Required task →
Carry none of the pictures over; set down the material below exactly.

----- Records supplied

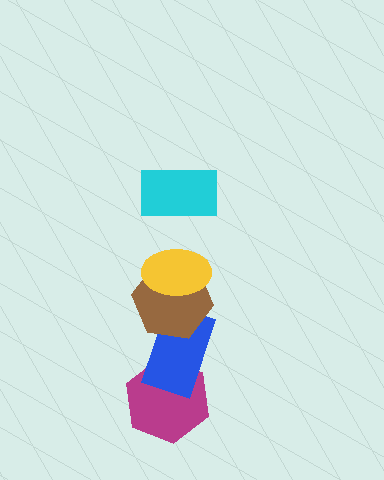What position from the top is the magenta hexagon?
The magenta hexagon is 5th from the top.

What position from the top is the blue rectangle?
The blue rectangle is 4th from the top.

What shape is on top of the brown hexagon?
The yellow ellipse is on top of the brown hexagon.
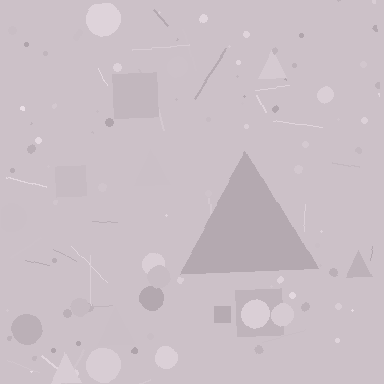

----------

Exercise response →
What position from the top is the magenta hexagon?
The magenta hexagon is 5th from the top.

What position from the top is the blue rectangle?
The blue rectangle is 4th from the top.

What shape is on top of the brown hexagon?
The yellow ellipse is on top of the brown hexagon.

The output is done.